• **The exercise**: Without the images, write out the whole listing exactly.

• **Excerpted records**:
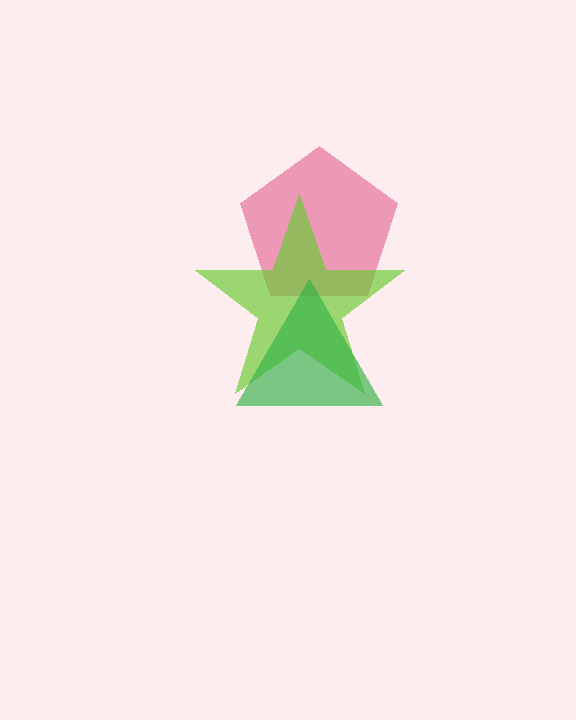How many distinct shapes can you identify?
There are 3 distinct shapes: a pink pentagon, a lime star, a green triangle.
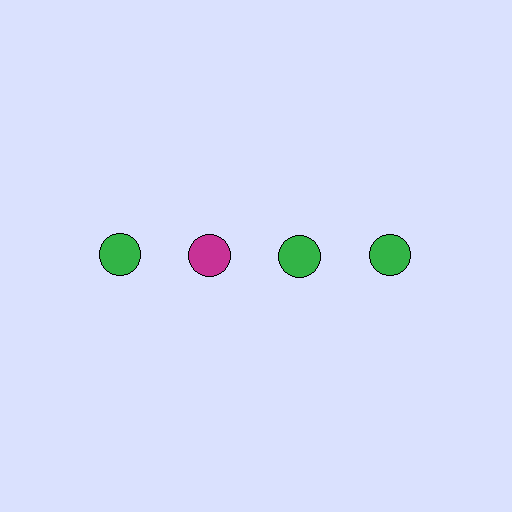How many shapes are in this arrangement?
There are 4 shapes arranged in a grid pattern.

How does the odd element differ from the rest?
It has a different color: magenta instead of green.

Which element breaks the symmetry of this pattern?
The magenta circle in the top row, second from left column breaks the symmetry. All other shapes are green circles.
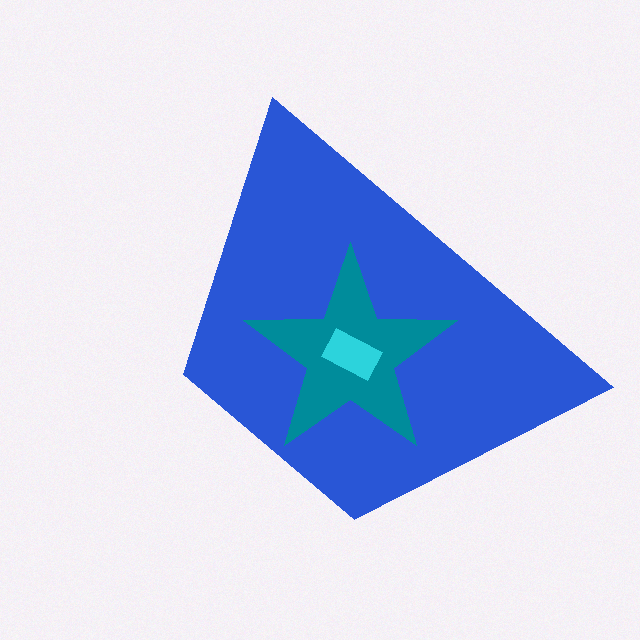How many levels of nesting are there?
3.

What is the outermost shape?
The blue trapezoid.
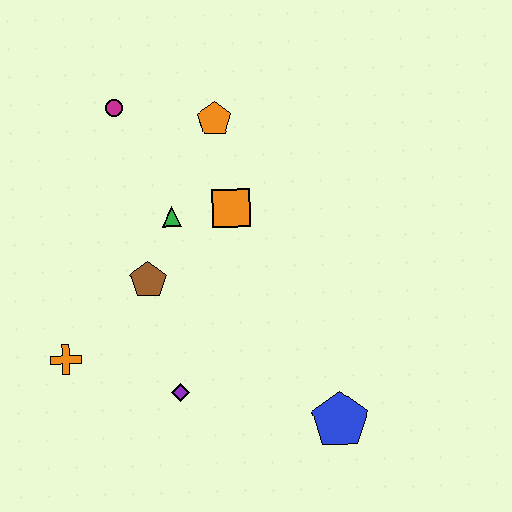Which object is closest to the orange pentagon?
The orange square is closest to the orange pentagon.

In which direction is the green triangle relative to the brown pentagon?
The green triangle is above the brown pentagon.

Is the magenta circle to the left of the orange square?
Yes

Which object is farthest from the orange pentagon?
The blue pentagon is farthest from the orange pentagon.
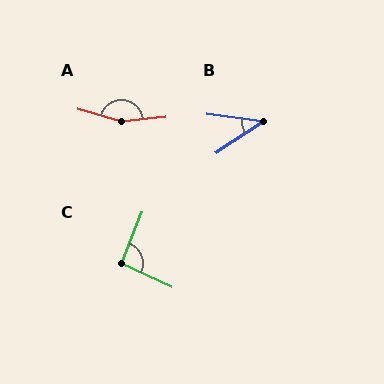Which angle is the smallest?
B, at approximately 42 degrees.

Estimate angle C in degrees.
Approximately 93 degrees.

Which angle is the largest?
A, at approximately 157 degrees.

• **Final result**:
How many distinct shapes can you identify?
There are 3 distinct shapes: a pink pentagon, a lime star, a green triangle.
How many shapes are in this arrangement?
There are 4 shapes arranged in a grid pattern.

How does the odd element differ from the rest?
It has a different color: magenta instead of green.

Which element breaks the symmetry of this pattern?
The magenta circle in the top row, second from left column breaks the symmetry. All other shapes are green circles.
How many levels of nesting are there?
3.

What is the outermost shape?
The blue trapezoid.
Which object is closest to the orange pentagon?
The orange square is closest to the orange pentagon.

In which direction is the green triangle relative to the brown pentagon?
The green triangle is above the brown pentagon.

Is the magenta circle to the left of the orange square?
Yes

Which object is farthest from the orange pentagon?
The blue pentagon is farthest from the orange pentagon.
Which angle is the smallest?
B, at approximately 42 degrees.

Estimate angle C in degrees.
Approximately 93 degrees.

Which angle is the largest?
A, at approximately 157 degrees.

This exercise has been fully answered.